Extract the stretch of lines that starts at the line with "If the gray" and ends at the last line of the data below. Give it exactly, without pictures.

[Questions regarding geometric shapes]
***
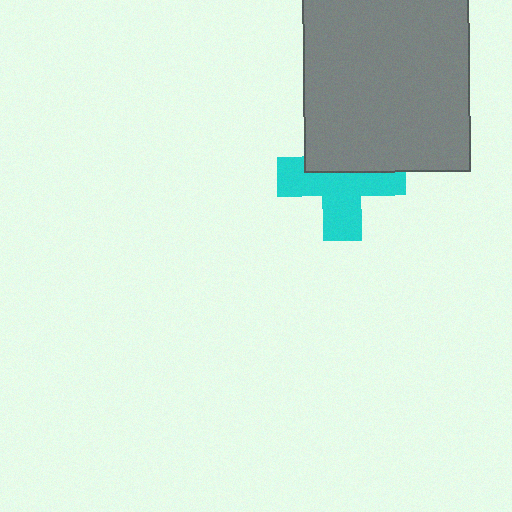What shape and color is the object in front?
The object in front is a gray rectangle.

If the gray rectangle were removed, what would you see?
You would see the complete cyan cross.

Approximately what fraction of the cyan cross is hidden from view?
Roughly 39% of the cyan cross is hidden behind the gray rectangle.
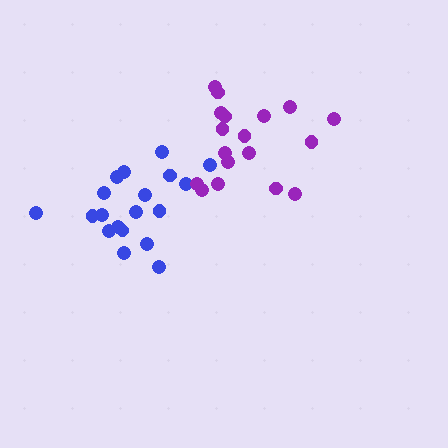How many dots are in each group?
Group 1: 19 dots, Group 2: 18 dots (37 total).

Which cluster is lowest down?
The blue cluster is bottommost.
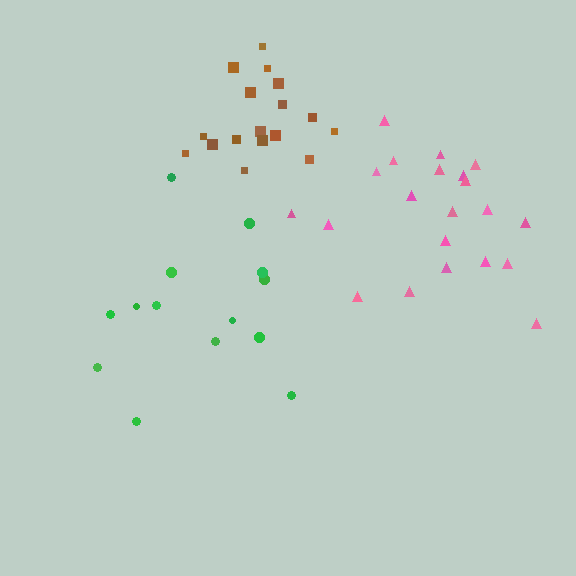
***
_WORKED ANSWER:_
If the gray rectangle were removed, what would you see?
You would see the complete cyan cross.

Approximately what fraction of the cyan cross is hidden from view?
Roughly 39% of the cyan cross is hidden behind the gray rectangle.
How many dots are in each group?
Group 1: 19 dots, Group 2: 18 dots (37 total).

Which cluster is lowest down?
The blue cluster is bottommost.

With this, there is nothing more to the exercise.